§ **OBJECTIVE**
Leave the pictures out and transcribe every record exactly.

§ **MATERIAL SHOWN**

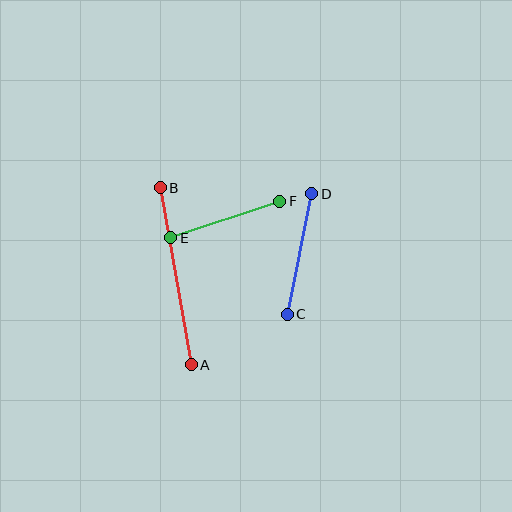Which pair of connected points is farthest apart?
Points A and B are farthest apart.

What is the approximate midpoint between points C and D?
The midpoint is at approximately (300, 254) pixels.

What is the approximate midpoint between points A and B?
The midpoint is at approximately (176, 276) pixels.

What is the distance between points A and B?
The distance is approximately 180 pixels.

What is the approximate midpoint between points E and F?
The midpoint is at approximately (225, 219) pixels.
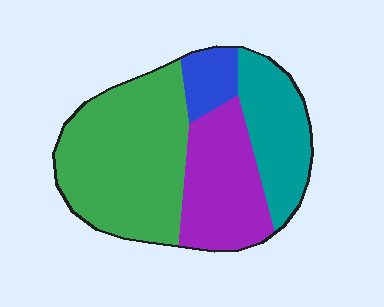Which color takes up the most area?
Green, at roughly 45%.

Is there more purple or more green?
Green.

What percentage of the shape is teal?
Teal takes up about one fifth (1/5) of the shape.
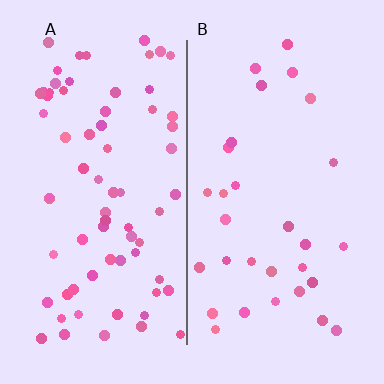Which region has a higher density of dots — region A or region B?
A (the left).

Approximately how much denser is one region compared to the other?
Approximately 2.4× — region A over region B.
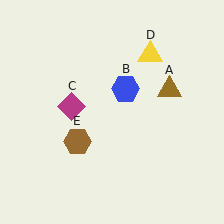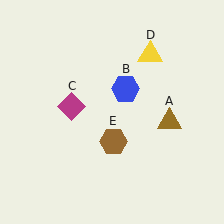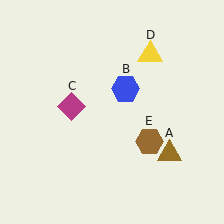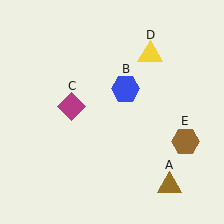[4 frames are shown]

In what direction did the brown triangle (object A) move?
The brown triangle (object A) moved down.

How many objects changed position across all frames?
2 objects changed position: brown triangle (object A), brown hexagon (object E).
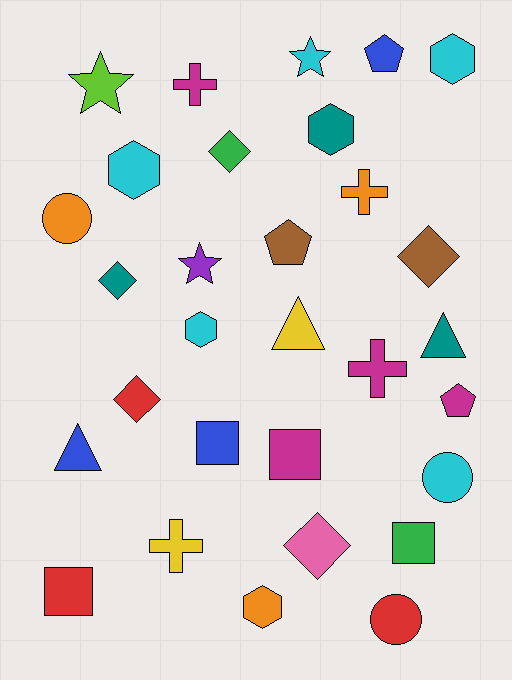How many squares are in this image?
There are 4 squares.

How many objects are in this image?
There are 30 objects.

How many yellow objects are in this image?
There are 2 yellow objects.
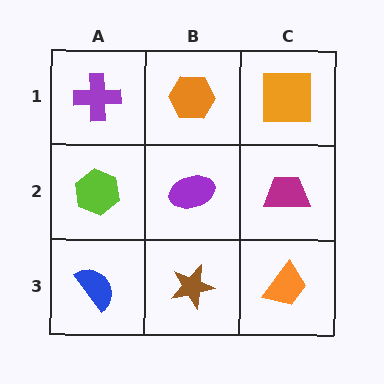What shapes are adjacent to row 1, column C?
A magenta trapezoid (row 2, column C), an orange hexagon (row 1, column B).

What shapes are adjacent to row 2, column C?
An orange square (row 1, column C), an orange trapezoid (row 3, column C), a purple ellipse (row 2, column B).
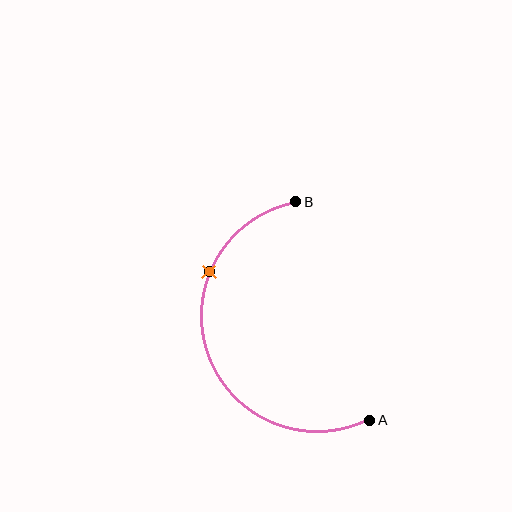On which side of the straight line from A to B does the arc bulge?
The arc bulges to the left of the straight line connecting A and B.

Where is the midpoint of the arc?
The arc midpoint is the point on the curve farthest from the straight line joining A and B. It sits to the left of that line.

§ **COMPLETE RESPONSE**
Which pair of connected points is farthest apart?
Points A and B are farthest apart.

What is the approximate midpoint between points C and D?
The midpoint is at approximately (300, 254) pixels.

What is the approximate midpoint between points A and B?
The midpoint is at approximately (176, 276) pixels.

What is the distance between points A and B?
The distance is approximately 180 pixels.

What is the approximate midpoint between points E and F?
The midpoint is at approximately (225, 219) pixels.
Which color takes up the most area?
Green, at roughly 45%.

Is there more purple or more green?
Green.

What percentage of the shape is teal?
Teal takes up about one fifth (1/5) of the shape.
Which region has a higher density of dots — region A or region B?
A (the left).

Approximately how much denser is one region compared to the other?
Approximately 2.4× — region A over region B.
[4 frames are shown]

In what direction did the brown triangle (object A) move?
The brown triangle (object A) moved down.

How many objects changed position across all frames?
2 objects changed position: brown triangle (object A), brown hexagon (object E).
How many squares are in this image?
There are 4 squares.

How many objects are in this image?
There are 30 objects.

How many yellow objects are in this image?
There are 2 yellow objects.
What shapes are adjacent to row 1, column C?
A magenta trapezoid (row 2, column C), an orange hexagon (row 1, column B).

What shapes are adjacent to row 2, column C?
An orange square (row 1, column C), an orange trapezoid (row 3, column C), a purple ellipse (row 2, column B).
On which side of the straight line from A to B does the arc bulge?
The arc bulges to the left of the straight line connecting A and B.

Where is the midpoint of the arc?
The arc midpoint is the point on the curve farthest from the straight line joining A and B. It sits to the left of that line.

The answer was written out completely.